Generated shape exercises:
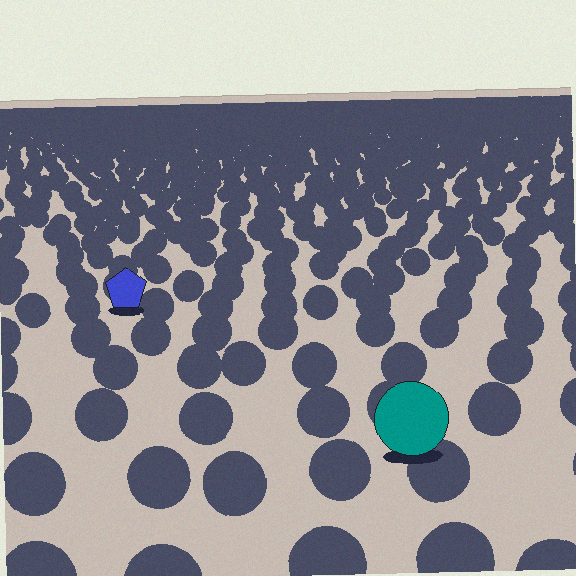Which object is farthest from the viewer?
The blue pentagon is farthest from the viewer. It appears smaller and the ground texture around it is denser.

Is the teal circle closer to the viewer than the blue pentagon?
Yes. The teal circle is closer — you can tell from the texture gradient: the ground texture is coarser near it.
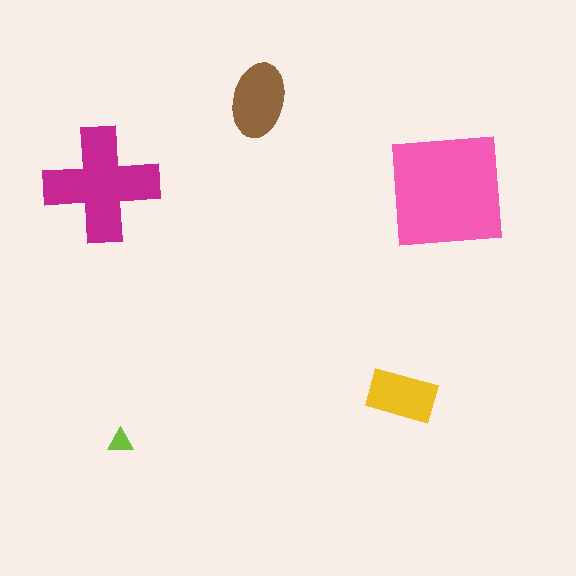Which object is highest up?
The brown ellipse is topmost.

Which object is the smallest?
The lime triangle.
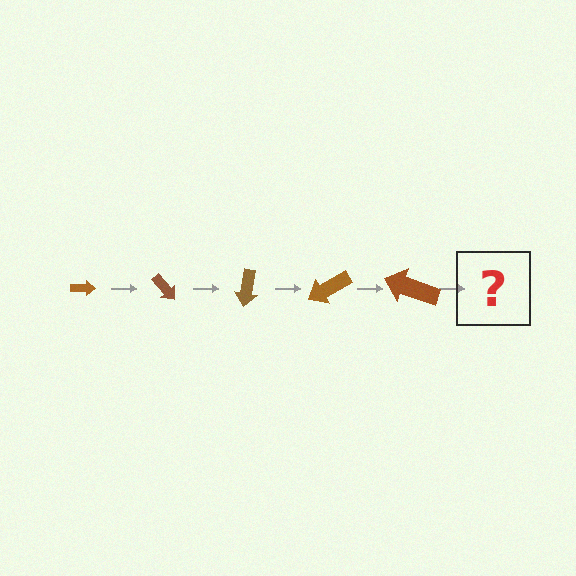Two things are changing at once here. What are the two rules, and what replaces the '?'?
The two rules are that the arrow grows larger each step and it rotates 50 degrees clockwise each step. The '?' should be an arrow, larger than the previous one and rotated 250 degrees clockwise from the start.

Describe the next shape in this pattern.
It should be an arrow, larger than the previous one and rotated 250 degrees clockwise from the start.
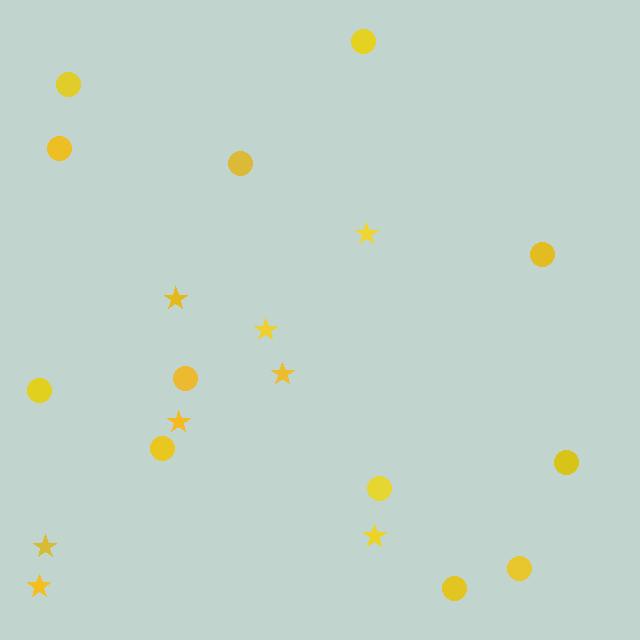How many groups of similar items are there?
There are 2 groups: one group of circles (12) and one group of stars (8).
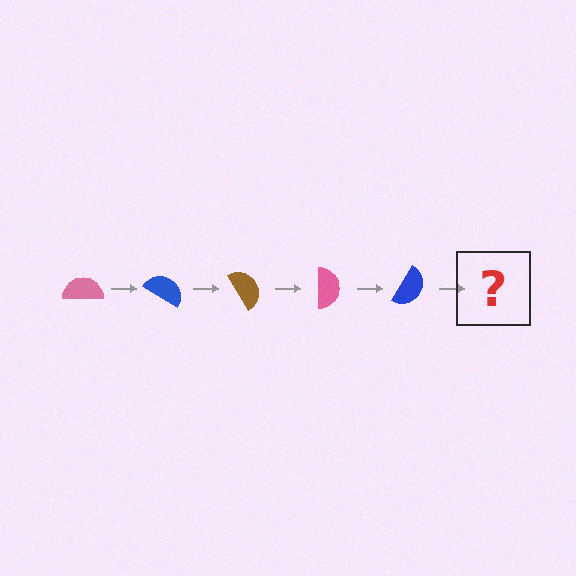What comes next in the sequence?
The next element should be a brown semicircle, rotated 150 degrees clockwise from the start.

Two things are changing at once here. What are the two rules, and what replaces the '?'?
The two rules are that it rotates 30 degrees clockwise each step and the color cycles through pink, blue, and brown. The '?' should be a brown semicircle, rotated 150 degrees clockwise from the start.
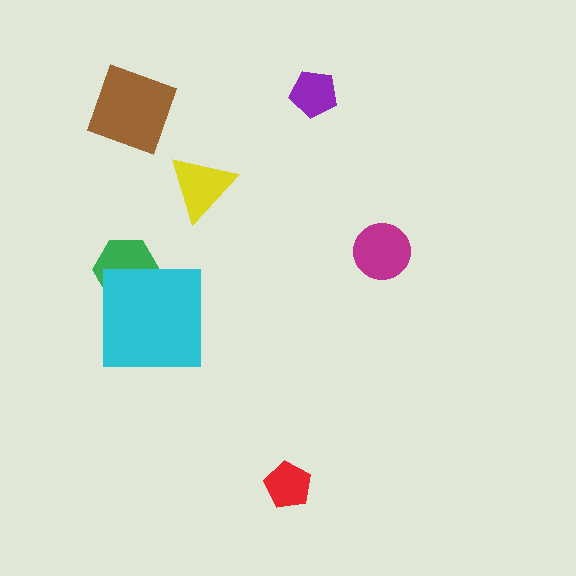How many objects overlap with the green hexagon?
1 object overlaps with the green hexagon.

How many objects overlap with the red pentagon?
0 objects overlap with the red pentagon.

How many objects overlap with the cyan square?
1 object overlaps with the cyan square.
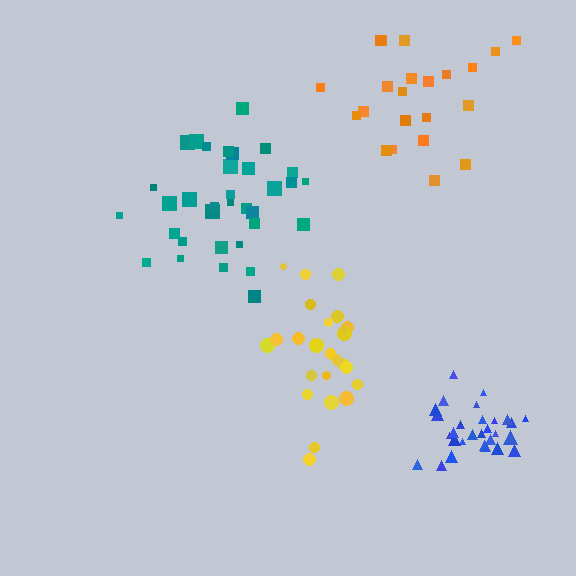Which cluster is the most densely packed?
Blue.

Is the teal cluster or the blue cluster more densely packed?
Blue.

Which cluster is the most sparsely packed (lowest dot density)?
Orange.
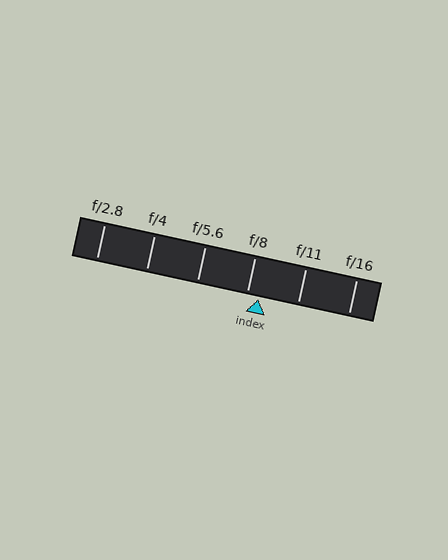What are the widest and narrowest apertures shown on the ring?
The widest aperture shown is f/2.8 and the narrowest is f/16.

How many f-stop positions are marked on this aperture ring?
There are 6 f-stop positions marked.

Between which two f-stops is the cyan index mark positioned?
The index mark is between f/8 and f/11.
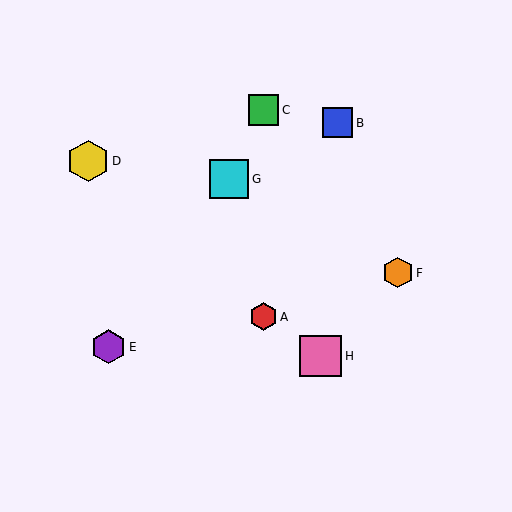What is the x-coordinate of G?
Object G is at x≈229.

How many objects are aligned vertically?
2 objects (A, C) are aligned vertically.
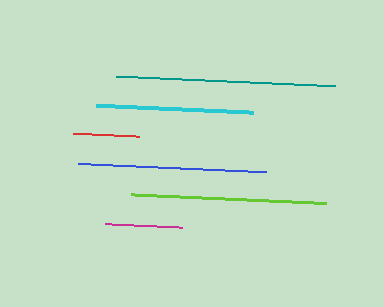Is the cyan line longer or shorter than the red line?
The cyan line is longer than the red line.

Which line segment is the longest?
The teal line is the longest at approximately 220 pixels.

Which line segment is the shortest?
The red line is the shortest at approximately 67 pixels.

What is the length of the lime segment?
The lime segment is approximately 195 pixels long.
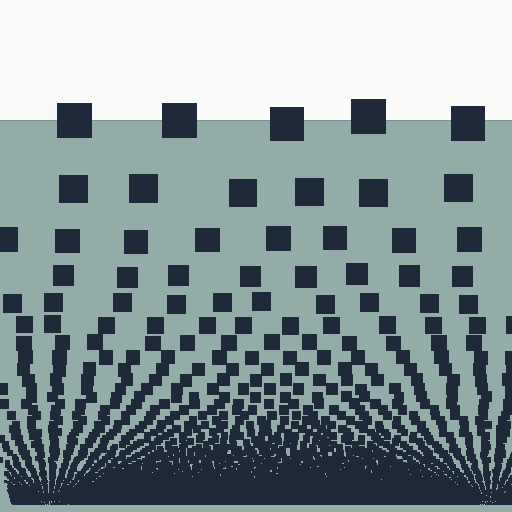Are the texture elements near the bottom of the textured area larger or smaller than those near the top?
Smaller. The gradient is inverted — elements near the bottom are smaller and denser.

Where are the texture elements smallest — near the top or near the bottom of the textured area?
Near the bottom.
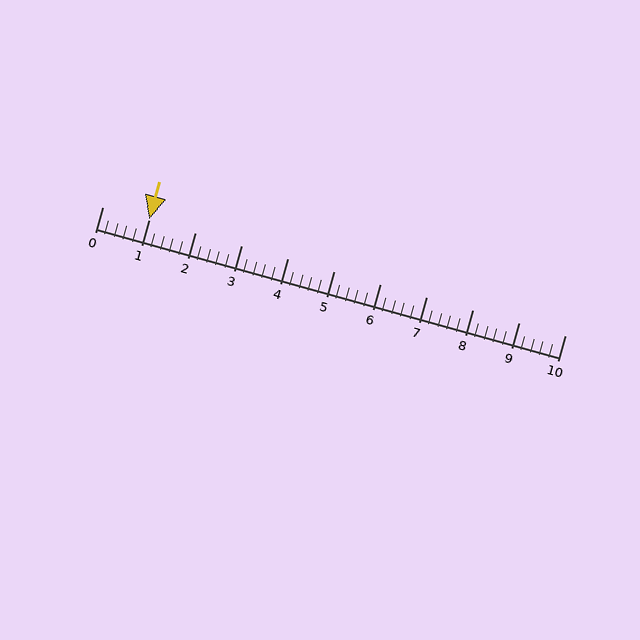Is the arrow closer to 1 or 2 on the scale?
The arrow is closer to 1.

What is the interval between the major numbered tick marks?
The major tick marks are spaced 1 units apart.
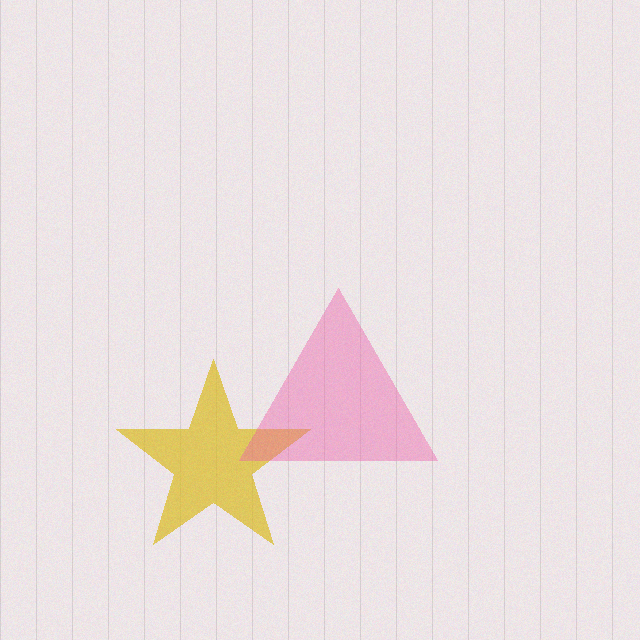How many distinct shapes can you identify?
There are 2 distinct shapes: a yellow star, a pink triangle.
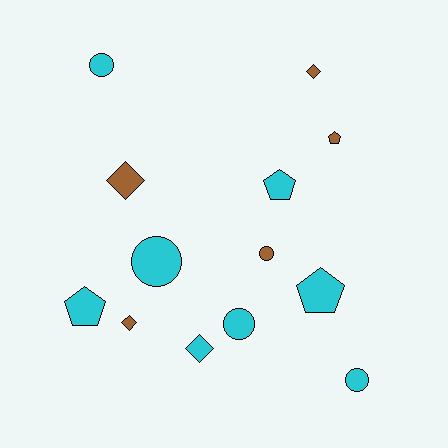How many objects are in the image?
There are 13 objects.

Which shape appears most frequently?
Circle, with 5 objects.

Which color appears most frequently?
Cyan, with 8 objects.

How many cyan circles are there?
There are 4 cyan circles.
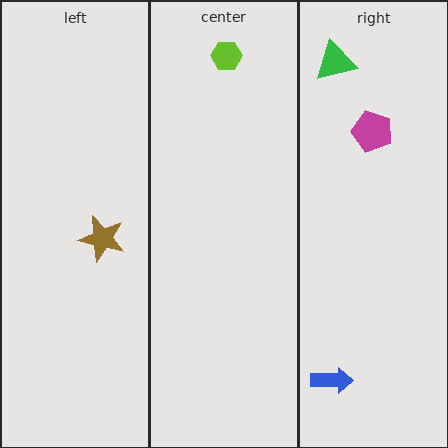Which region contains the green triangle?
The right region.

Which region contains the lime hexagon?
The center region.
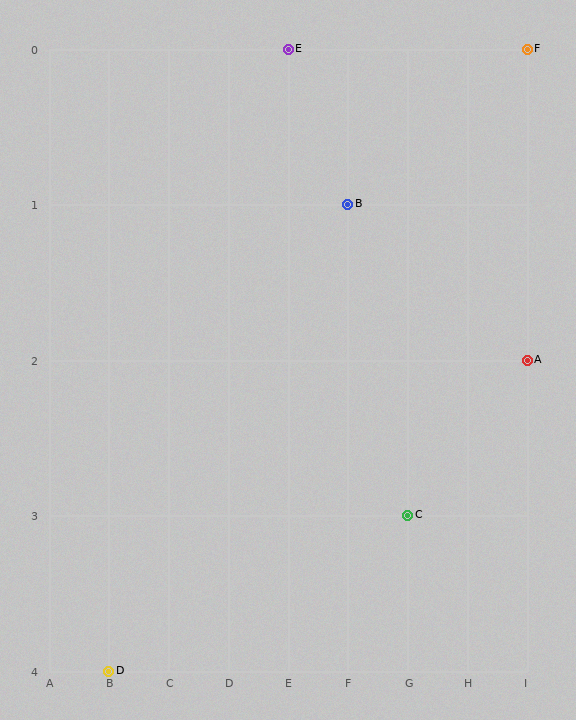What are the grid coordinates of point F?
Point F is at grid coordinates (I, 0).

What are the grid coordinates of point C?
Point C is at grid coordinates (G, 3).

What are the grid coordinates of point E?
Point E is at grid coordinates (E, 0).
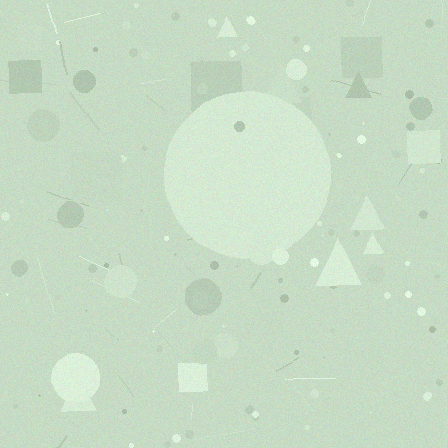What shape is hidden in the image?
A circle is hidden in the image.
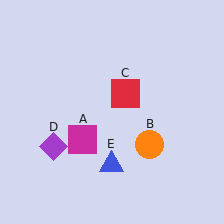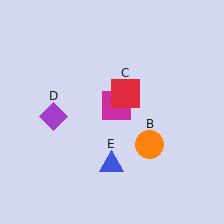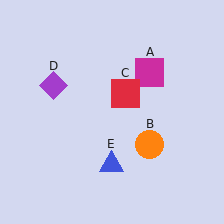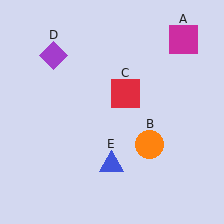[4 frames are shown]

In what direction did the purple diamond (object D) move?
The purple diamond (object D) moved up.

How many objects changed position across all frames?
2 objects changed position: magenta square (object A), purple diamond (object D).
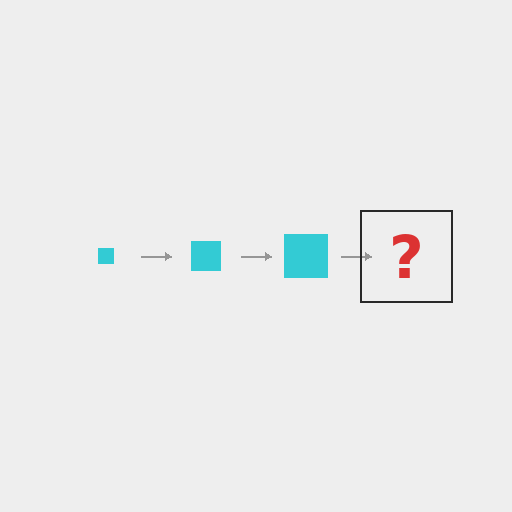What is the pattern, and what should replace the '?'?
The pattern is that the square gets progressively larger each step. The '?' should be a cyan square, larger than the previous one.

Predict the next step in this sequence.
The next step is a cyan square, larger than the previous one.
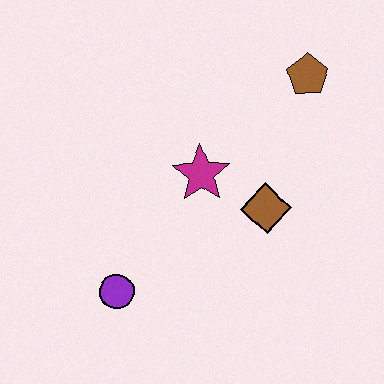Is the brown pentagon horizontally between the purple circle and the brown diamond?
No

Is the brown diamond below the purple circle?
No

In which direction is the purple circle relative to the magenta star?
The purple circle is below the magenta star.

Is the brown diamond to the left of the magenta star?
No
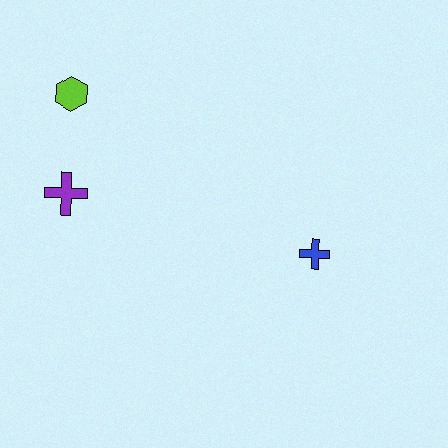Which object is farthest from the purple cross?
The blue cross is farthest from the purple cross.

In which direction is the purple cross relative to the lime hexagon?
The purple cross is below the lime hexagon.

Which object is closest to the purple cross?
The lime hexagon is closest to the purple cross.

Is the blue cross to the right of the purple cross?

GIVEN INSTRUCTION: Transcribe the listing in full and omit the pictures.

FULL RESPONSE:
Which object is farthest from the viewer?
The blue pentagon is farthest from the viewer. It appears smaller and the ground texture around it is denser.

Is the teal circle closer to the viewer than the blue pentagon?
Yes. The teal circle is closer — you can tell from the texture gradient: the ground texture is coarser near it.
Which object is highest up?
The brown ellipse is topmost.

Which object is the smallest?
The lime triangle.
Two things are changing at once here. What are the two rules, and what replaces the '?'?
The two rules are that the arrow grows larger each step and it rotates 50 degrees clockwise each step. The '?' should be an arrow, larger than the previous one and rotated 250 degrees clockwise from the start.

Describe the next shape in this pattern.
It should be an arrow, larger than the previous one and rotated 250 degrees clockwise from the start.
How many groups of similar items are there?
There are 2 groups: one group of circles (12) and one group of stars (8).
What comes next in the sequence?
The next element should be a brown semicircle, rotated 150 degrees clockwise from the start.

Two things are changing at once here. What are the two rules, and what replaces the '?'?
The two rules are that it rotates 30 degrees clockwise each step and the color cycles through pink, blue, and brown. The '?' should be a brown semicircle, rotated 150 degrees clockwise from the start.
How many objects overlap with the green hexagon?
1 object overlaps with the green hexagon.

How many objects overlap with the red pentagon?
0 objects overlap with the red pentagon.

How many objects overlap with the cyan square?
1 object overlaps with the cyan square.
Which cluster is the most densely packed?
Blue.

Is the teal cluster or the blue cluster more densely packed?
Blue.

Which cluster is the most sparsely packed (lowest dot density)?
Orange.
What are the widest and narrowest apertures shown on the ring?
The widest aperture shown is f/2.8 and the narrowest is f/16.

How many f-stop positions are marked on this aperture ring?
There are 6 f-stop positions marked.

Between which two f-stops is the cyan index mark positioned?
The index mark is between f/8 and f/11.
What is the x-coordinate of G?
Object G is at x≈229.

How many objects are aligned vertically?
2 objects (A, C) are aligned vertically.
Is the cyan line longer or shorter than the red line?
The cyan line is longer than the red line.

Which line segment is the longest?
The teal line is the longest at approximately 220 pixels.

Which line segment is the shortest?
The red line is the shortest at approximately 67 pixels.

What is the length of the lime segment?
The lime segment is approximately 195 pixels long.
Are the texture elements near the bottom of the textured area larger or smaller than those near the top?
Smaller. The gradient is inverted — elements near the bottom are smaller and denser.

Where are the texture elements smallest — near the top or near the bottom of the textured area?
Near the bottom.
Is the arrow closer to 1 or 2 on the scale?
The arrow is closer to 1.

What is the interval between the major numbered tick marks?
The major tick marks are spaced 1 units apart.
How many distinct shapes can you identify?
There are 2 distinct shapes: a yellow star, a pink triangle.
How many objects are in the image?
There are 13 objects.

Which shape appears most frequently?
Circle, with 5 objects.

Which color appears most frequently?
Cyan, with 8 objects.

How many cyan circles are there?
There are 4 cyan circles.
Which region contains the green triangle?
The right region.

Which region contains the lime hexagon?
The center region.
What are the grid coordinates of point F?
Point F is at grid coordinates (I, 0).

What are the grid coordinates of point C?
Point C is at grid coordinates (G, 3).

What are the grid coordinates of point E?
Point E is at grid coordinates (E, 0).
What shape is hidden in the image?
A circle is hidden in the image.
[4 frames are shown]

In what direction did the purple diamond (object D) move?
The purple diamond (object D) moved up.

How many objects changed position across all frames?
2 objects changed position: magenta square (object A), purple diamond (object D).
What is the pattern, and what should replace the '?'?
The pattern is that the square gets progressively larger each step. The '?' should be a cyan square, larger than the previous one.

Predict the next step in this sequence.
The next step is a cyan square, larger than the previous one.
Is the brown pentagon horizontally between the purple circle and the brown diamond?
No

Is the brown diamond below the purple circle?
No

In which direction is the purple circle relative to the magenta star?
The purple circle is below the magenta star.

Is the brown diamond to the left of the magenta star?
No
Which object is farthest from the purple cross?
The blue cross is farthest from the purple cross.

In which direction is the purple cross relative to the lime hexagon?
The purple cross is below the lime hexagon.

Which object is closest to the purple cross?
The lime hexagon is closest to the purple cross.

Is the blue cross to the right of the purple cross?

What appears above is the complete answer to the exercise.